The problem
With pictures omitted, copy exactly the lines from the one containing "Part of a orange" through the end of the records below.

[Generated geometry question items]
--------------------------------------------------

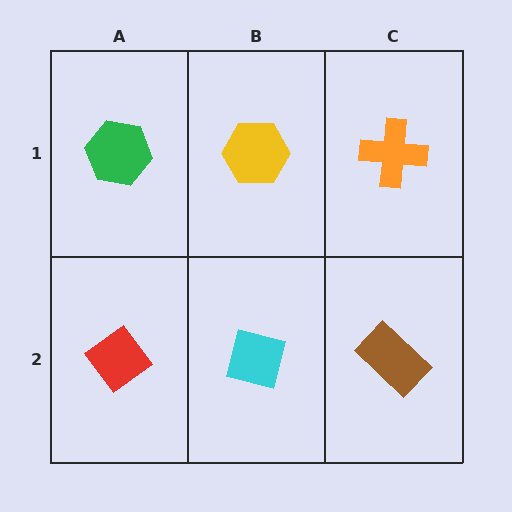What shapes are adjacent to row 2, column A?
A green hexagon (row 1, column A), a cyan square (row 2, column B).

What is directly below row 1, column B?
A cyan square.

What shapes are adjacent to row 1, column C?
A brown rectangle (row 2, column C), a yellow hexagon (row 1, column B).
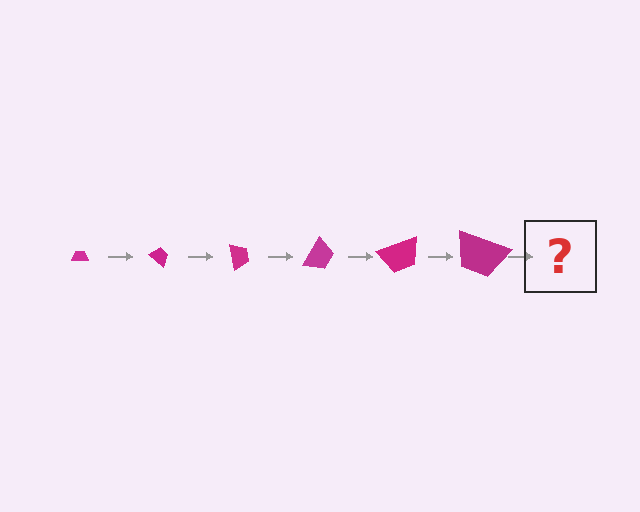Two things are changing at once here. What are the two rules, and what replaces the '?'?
The two rules are that the trapezoid grows larger each step and it rotates 40 degrees clockwise each step. The '?' should be a trapezoid, larger than the previous one and rotated 240 degrees clockwise from the start.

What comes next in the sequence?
The next element should be a trapezoid, larger than the previous one and rotated 240 degrees clockwise from the start.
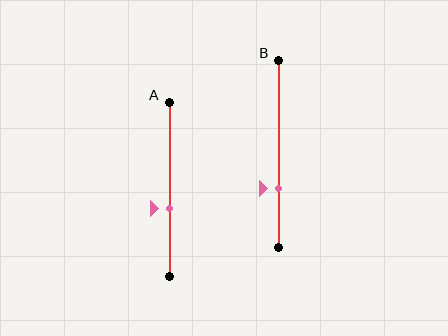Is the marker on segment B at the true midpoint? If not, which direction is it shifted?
No, the marker on segment B is shifted downward by about 19% of the segment length.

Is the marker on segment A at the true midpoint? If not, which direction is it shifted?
No, the marker on segment A is shifted downward by about 11% of the segment length.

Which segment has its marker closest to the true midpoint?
Segment A has its marker closest to the true midpoint.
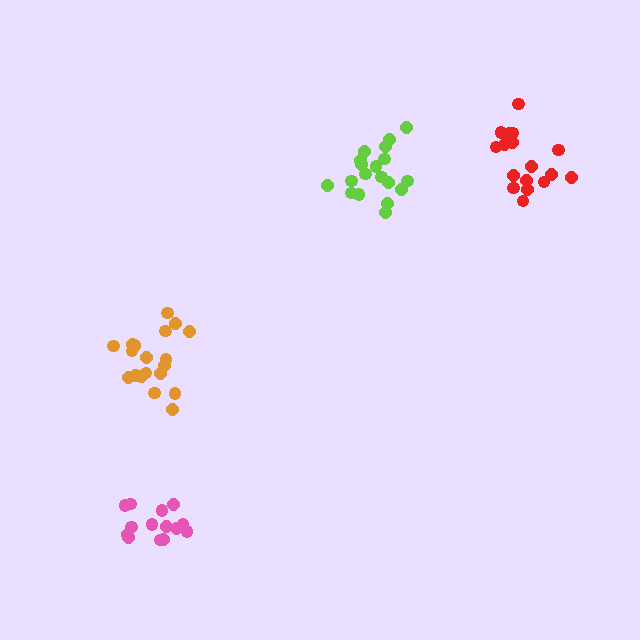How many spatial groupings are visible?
There are 4 spatial groupings.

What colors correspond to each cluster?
The clusters are colored: red, orange, lime, pink.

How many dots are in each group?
Group 1: 17 dots, Group 2: 19 dots, Group 3: 19 dots, Group 4: 14 dots (69 total).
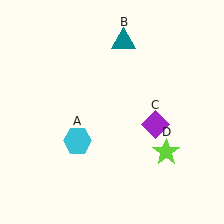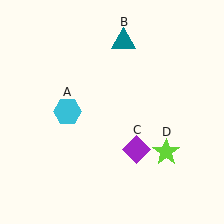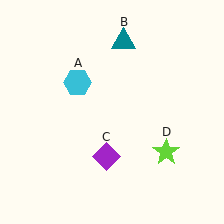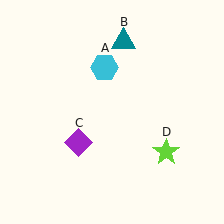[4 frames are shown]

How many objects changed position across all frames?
2 objects changed position: cyan hexagon (object A), purple diamond (object C).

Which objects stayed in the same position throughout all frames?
Teal triangle (object B) and lime star (object D) remained stationary.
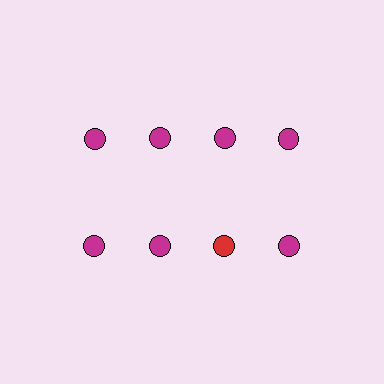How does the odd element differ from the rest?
It has a different color: red instead of magenta.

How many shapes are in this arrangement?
There are 8 shapes arranged in a grid pattern.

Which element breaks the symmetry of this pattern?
The red circle in the second row, second from right column breaks the symmetry. All other shapes are magenta circles.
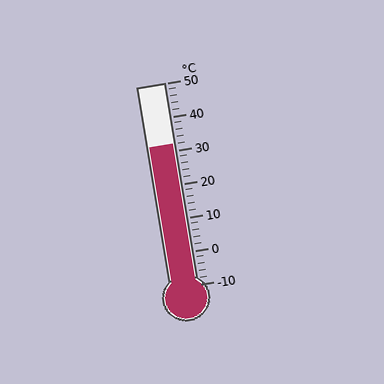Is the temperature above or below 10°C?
The temperature is above 10°C.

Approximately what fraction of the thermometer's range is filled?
The thermometer is filled to approximately 70% of its range.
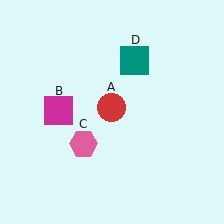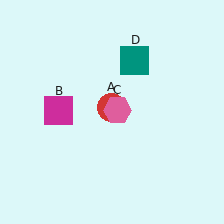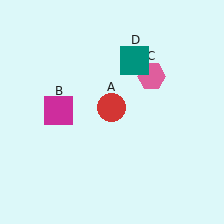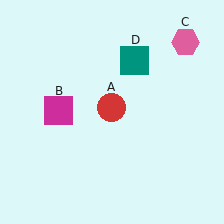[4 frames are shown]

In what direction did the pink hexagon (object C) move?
The pink hexagon (object C) moved up and to the right.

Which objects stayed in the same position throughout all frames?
Red circle (object A) and magenta square (object B) and teal square (object D) remained stationary.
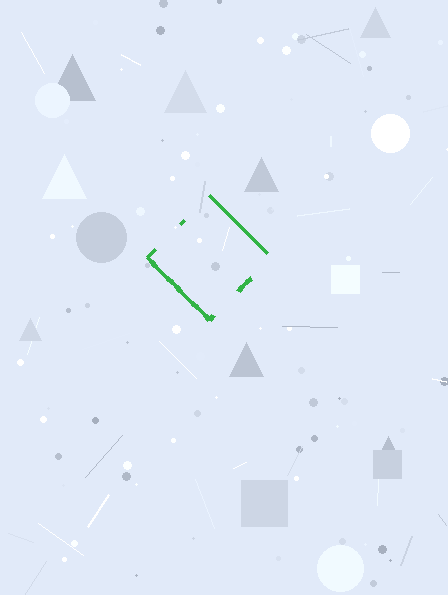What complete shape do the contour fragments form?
The contour fragments form a diamond.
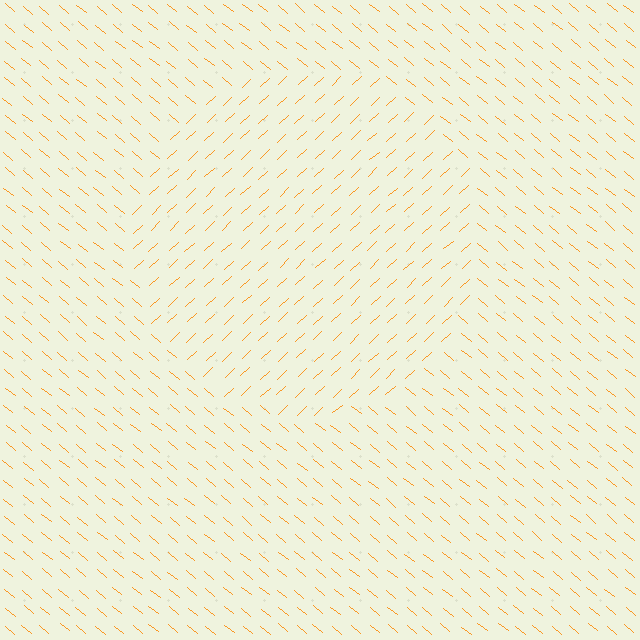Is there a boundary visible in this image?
Yes, there is a texture boundary formed by a change in line orientation.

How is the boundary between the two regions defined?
The boundary is defined purely by a change in line orientation (approximately 82 degrees difference). All lines are the same color and thickness.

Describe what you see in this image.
The image is filled with small orange line segments. A circle region in the image has lines oriented differently from the surrounding lines, creating a visible texture boundary.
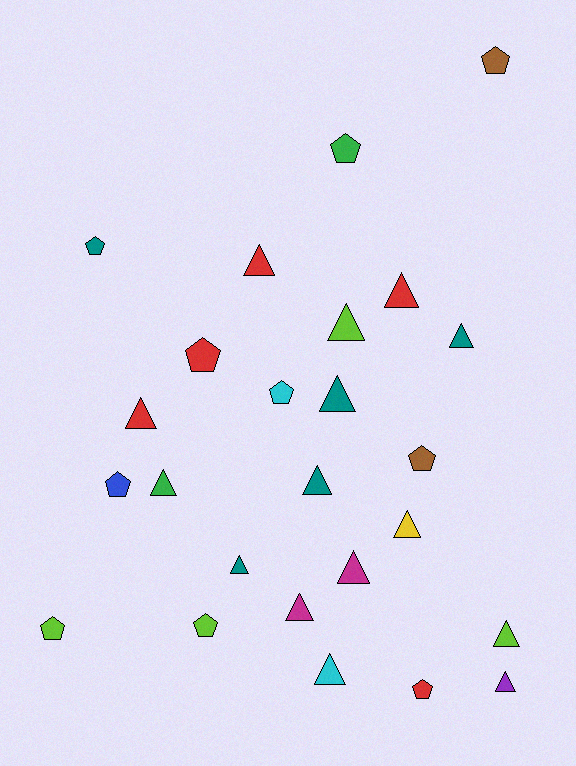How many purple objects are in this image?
There is 1 purple object.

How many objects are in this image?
There are 25 objects.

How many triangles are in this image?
There are 15 triangles.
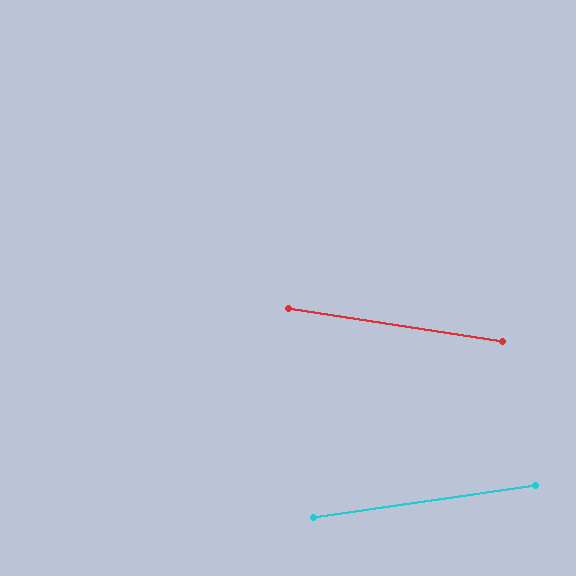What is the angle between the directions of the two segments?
Approximately 17 degrees.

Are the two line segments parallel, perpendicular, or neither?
Neither parallel nor perpendicular — they differ by about 17°.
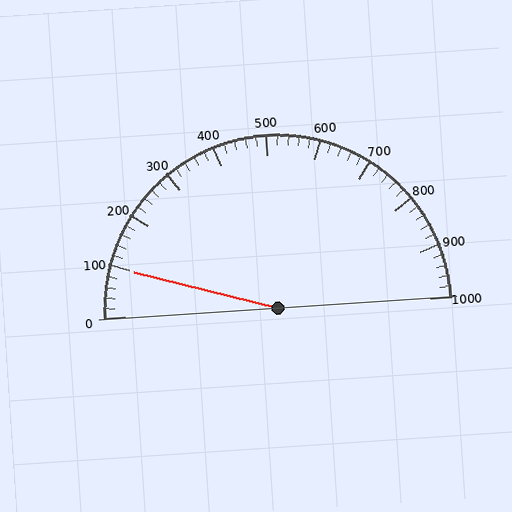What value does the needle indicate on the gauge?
The needle indicates approximately 100.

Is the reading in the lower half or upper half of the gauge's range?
The reading is in the lower half of the range (0 to 1000).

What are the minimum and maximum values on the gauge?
The gauge ranges from 0 to 1000.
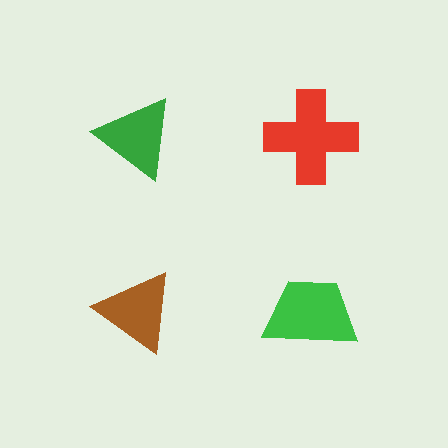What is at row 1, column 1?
A green triangle.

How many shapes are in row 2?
2 shapes.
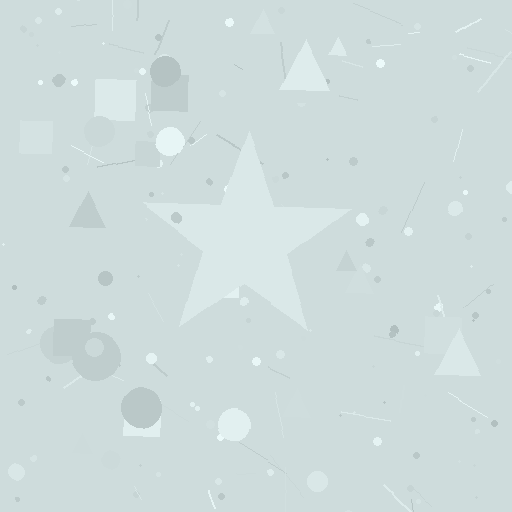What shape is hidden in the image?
A star is hidden in the image.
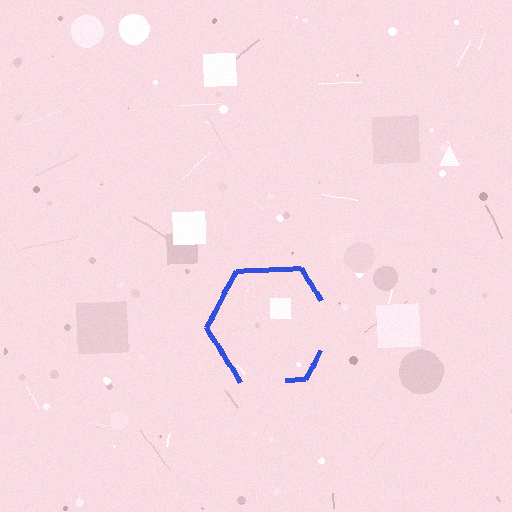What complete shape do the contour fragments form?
The contour fragments form a hexagon.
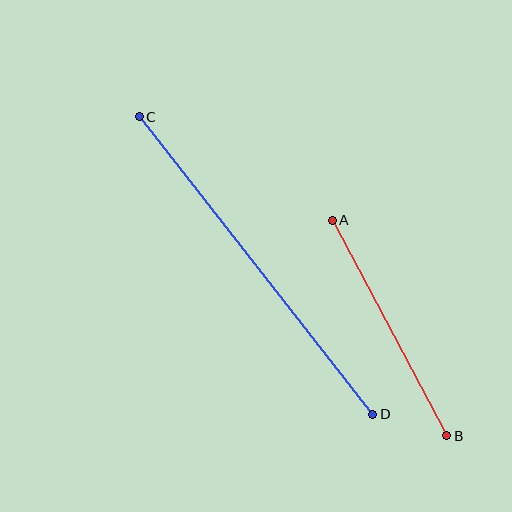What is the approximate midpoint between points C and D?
The midpoint is at approximately (256, 265) pixels.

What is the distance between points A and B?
The distance is approximately 244 pixels.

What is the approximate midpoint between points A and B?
The midpoint is at approximately (390, 328) pixels.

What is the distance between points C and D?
The distance is approximately 378 pixels.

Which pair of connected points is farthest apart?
Points C and D are farthest apart.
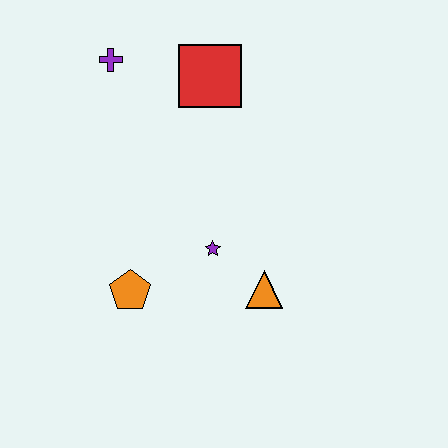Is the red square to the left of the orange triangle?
Yes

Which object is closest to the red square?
The purple cross is closest to the red square.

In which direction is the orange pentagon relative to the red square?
The orange pentagon is below the red square.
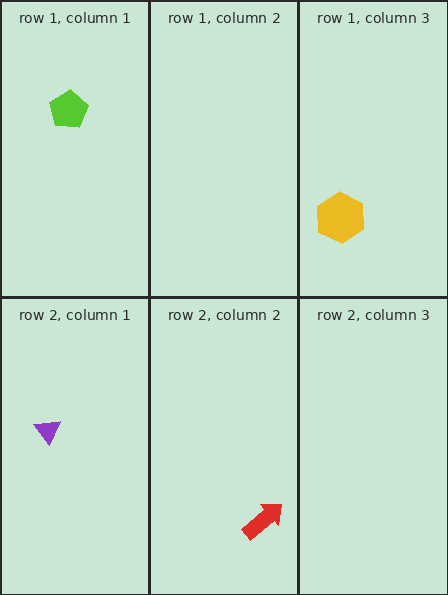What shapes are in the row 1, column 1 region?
The lime pentagon.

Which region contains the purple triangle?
The row 2, column 1 region.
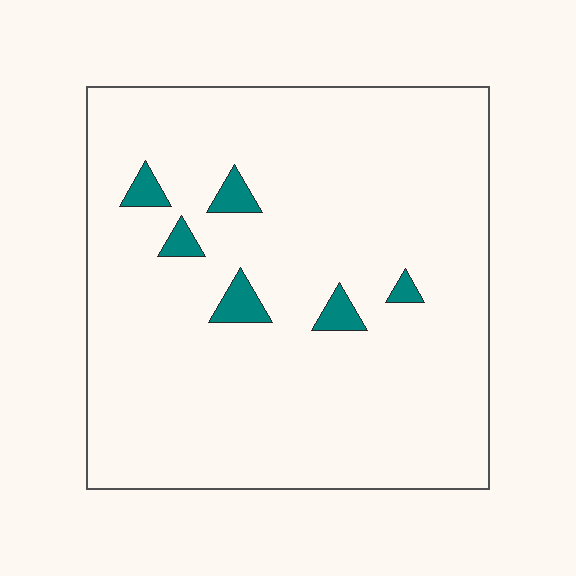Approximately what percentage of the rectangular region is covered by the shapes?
Approximately 5%.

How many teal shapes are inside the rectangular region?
6.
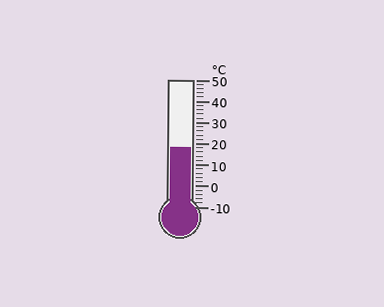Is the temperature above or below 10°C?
The temperature is above 10°C.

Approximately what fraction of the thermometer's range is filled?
The thermometer is filled to approximately 45% of its range.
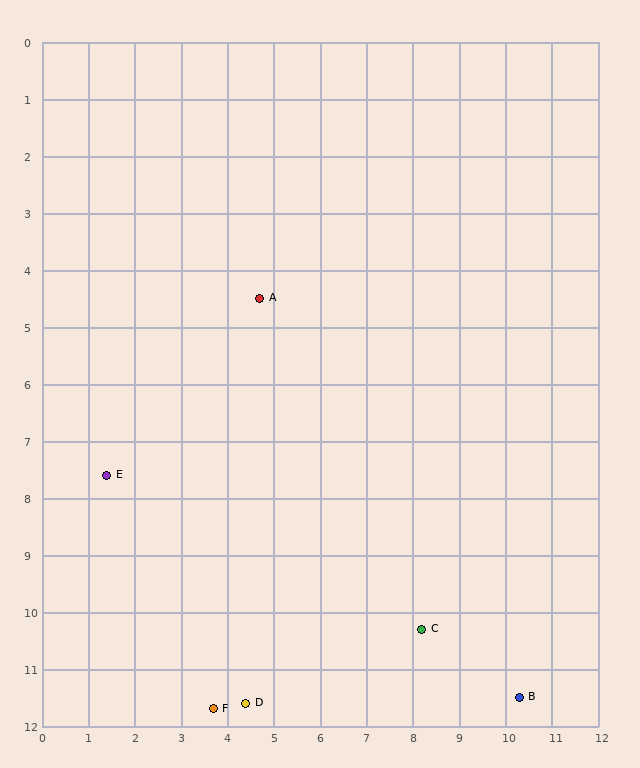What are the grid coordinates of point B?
Point B is at approximately (10.3, 11.5).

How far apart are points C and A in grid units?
Points C and A are about 6.8 grid units apart.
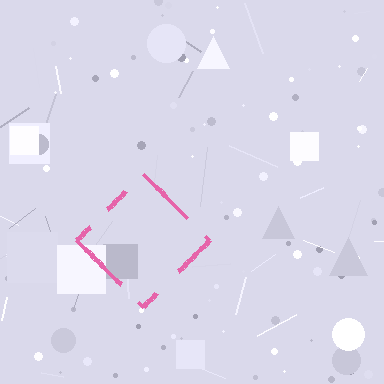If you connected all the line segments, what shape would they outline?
They would outline a diamond.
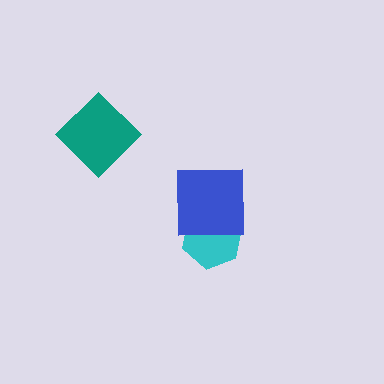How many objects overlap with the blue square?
1 object overlaps with the blue square.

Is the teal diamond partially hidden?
No, no other shape covers it.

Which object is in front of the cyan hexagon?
The blue square is in front of the cyan hexagon.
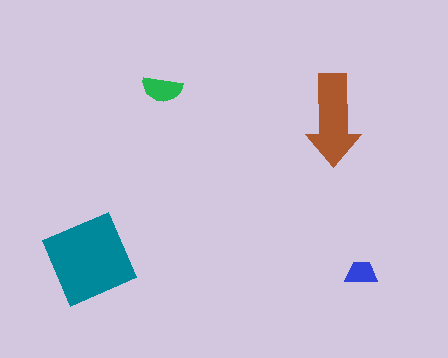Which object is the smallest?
The blue trapezoid.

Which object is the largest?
The teal diamond.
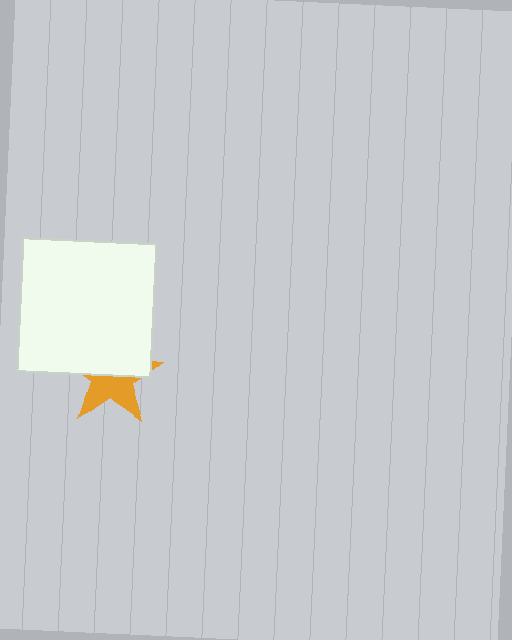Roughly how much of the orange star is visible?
About half of it is visible (roughly 47%).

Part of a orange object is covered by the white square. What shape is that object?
It is a star.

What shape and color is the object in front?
The object in front is a white square.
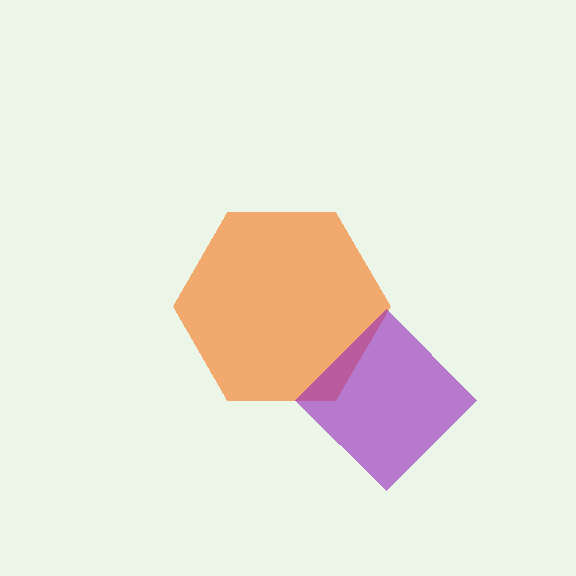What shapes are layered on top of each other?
The layered shapes are: an orange hexagon, a purple diamond.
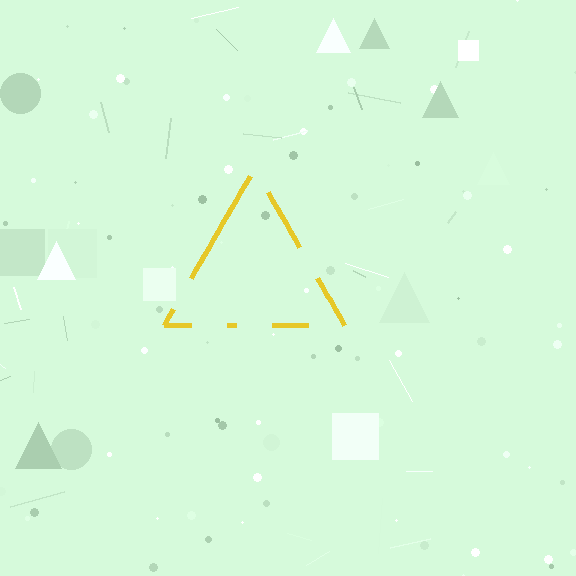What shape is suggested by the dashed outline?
The dashed outline suggests a triangle.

--------------------------------------------------

Problem solution
Part of a orange object is covered by the white square. What shape is that object?
It is a star.

What shape and color is the object in front?
The object in front is a white square.
What shapes are layered on top of each other?
The layered shapes are: an orange hexagon, a purple diamond.
What shape is suggested by the dashed outline?
The dashed outline suggests a triangle.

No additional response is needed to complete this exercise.